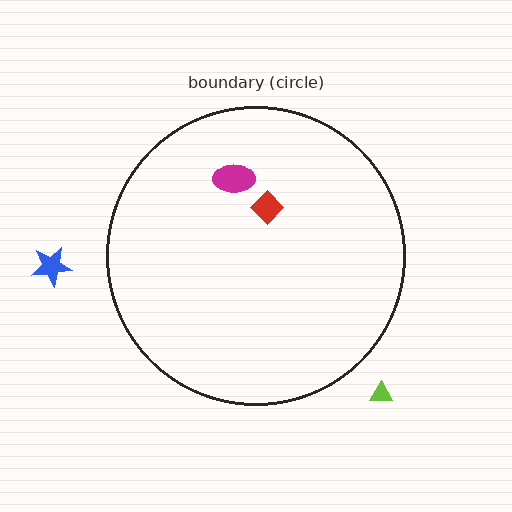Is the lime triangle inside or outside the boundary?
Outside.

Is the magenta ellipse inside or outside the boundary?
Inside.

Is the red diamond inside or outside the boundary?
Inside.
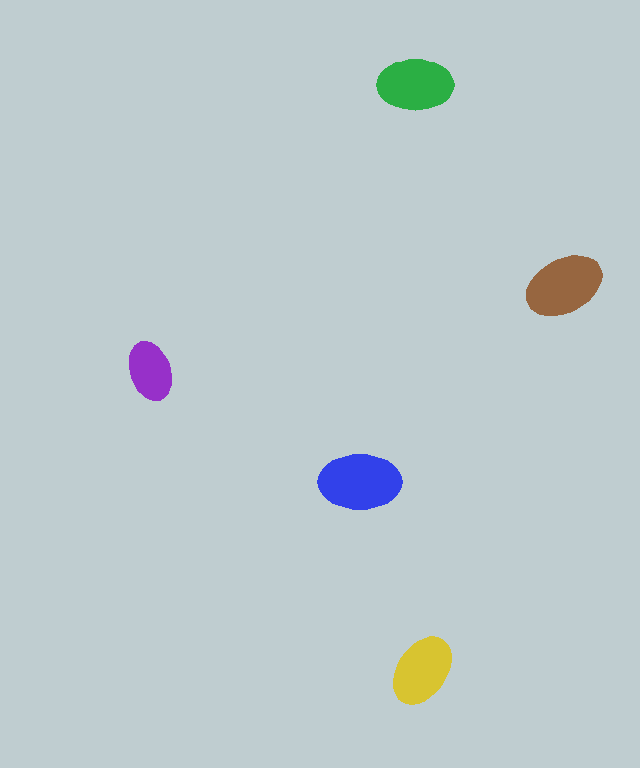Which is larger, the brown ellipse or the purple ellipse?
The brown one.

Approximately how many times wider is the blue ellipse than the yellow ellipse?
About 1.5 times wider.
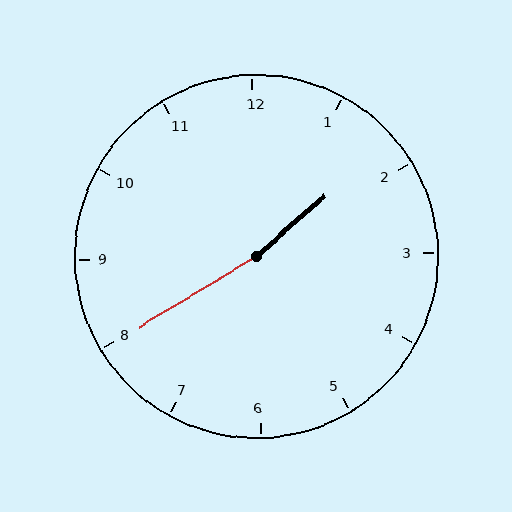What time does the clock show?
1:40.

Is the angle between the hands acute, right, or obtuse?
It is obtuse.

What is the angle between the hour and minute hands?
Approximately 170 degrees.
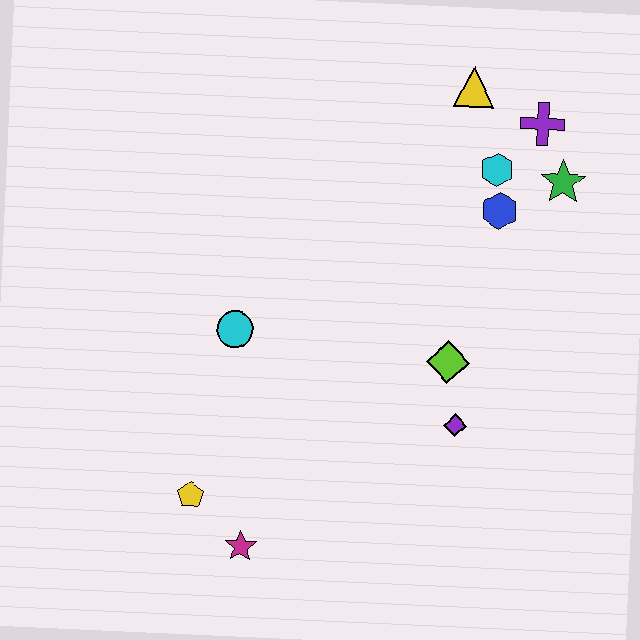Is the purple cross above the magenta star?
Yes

****************

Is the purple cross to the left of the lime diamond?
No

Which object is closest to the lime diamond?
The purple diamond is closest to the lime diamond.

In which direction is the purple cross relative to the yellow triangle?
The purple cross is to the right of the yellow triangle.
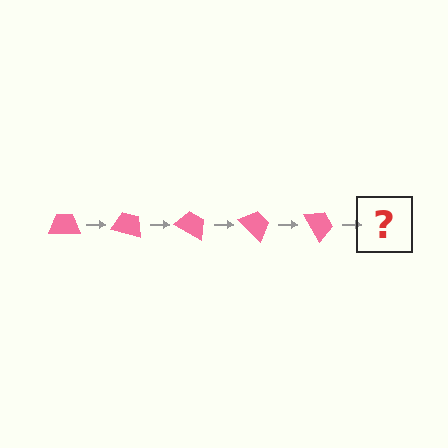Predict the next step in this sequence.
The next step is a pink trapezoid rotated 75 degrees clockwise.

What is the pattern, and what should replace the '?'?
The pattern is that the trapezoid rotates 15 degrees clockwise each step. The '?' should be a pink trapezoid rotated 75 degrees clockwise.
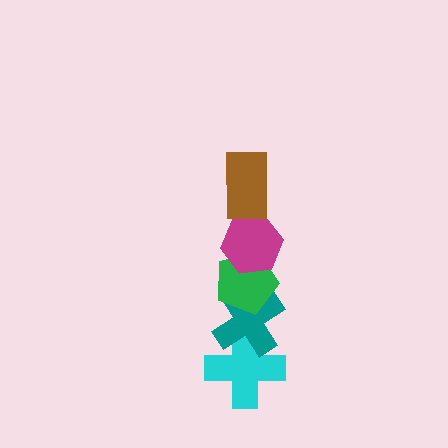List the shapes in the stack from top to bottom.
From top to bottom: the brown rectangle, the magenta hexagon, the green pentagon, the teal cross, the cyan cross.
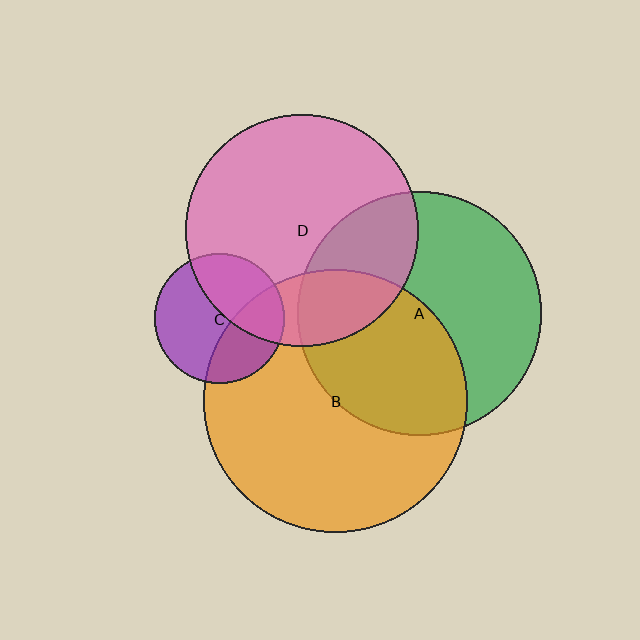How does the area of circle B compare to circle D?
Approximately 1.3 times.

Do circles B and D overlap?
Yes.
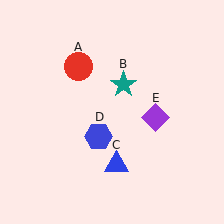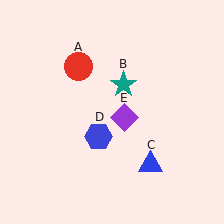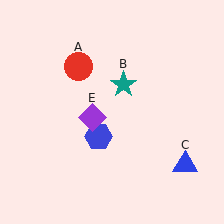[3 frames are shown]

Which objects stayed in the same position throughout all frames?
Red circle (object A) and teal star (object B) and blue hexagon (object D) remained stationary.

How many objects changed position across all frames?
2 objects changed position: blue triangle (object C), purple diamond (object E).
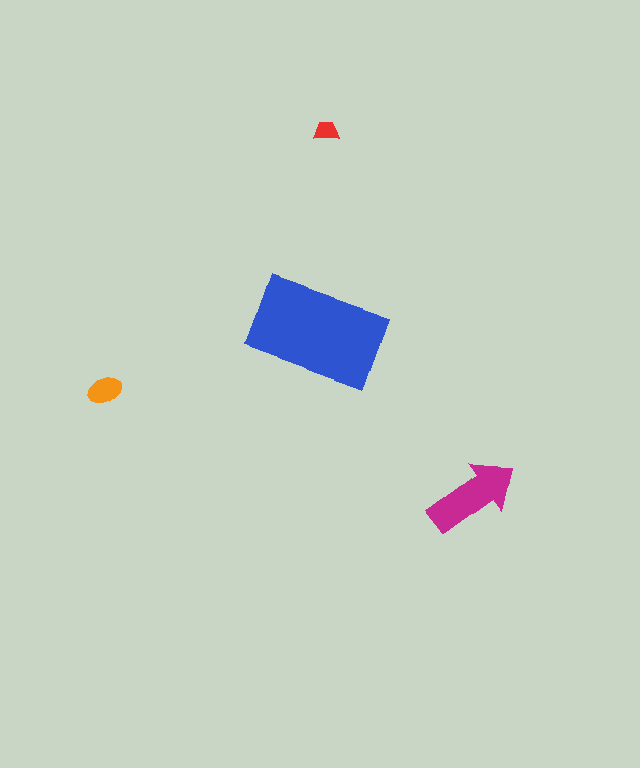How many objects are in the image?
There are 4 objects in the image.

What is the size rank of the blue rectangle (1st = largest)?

****************

= Instruction =
From the entries above, copy exactly the lines starting at the one with "Which objects stayed" and stopping at the one with "What is the size", keeping both ends. Drop the pictures.

= Answer for the task =
Which objects stayed in the same position throughout all frames?
Red circle (object A) and teal star (object B) and blue hexagon (object D) remained stationary.

How many objects changed position across all frames?
2 objects changed position: blue triangle (object C), purple diamond (object E).
How many objects are in the image?
There are 4 objects in the image.

What is the size rank of the blue rectangle (1st = largest)?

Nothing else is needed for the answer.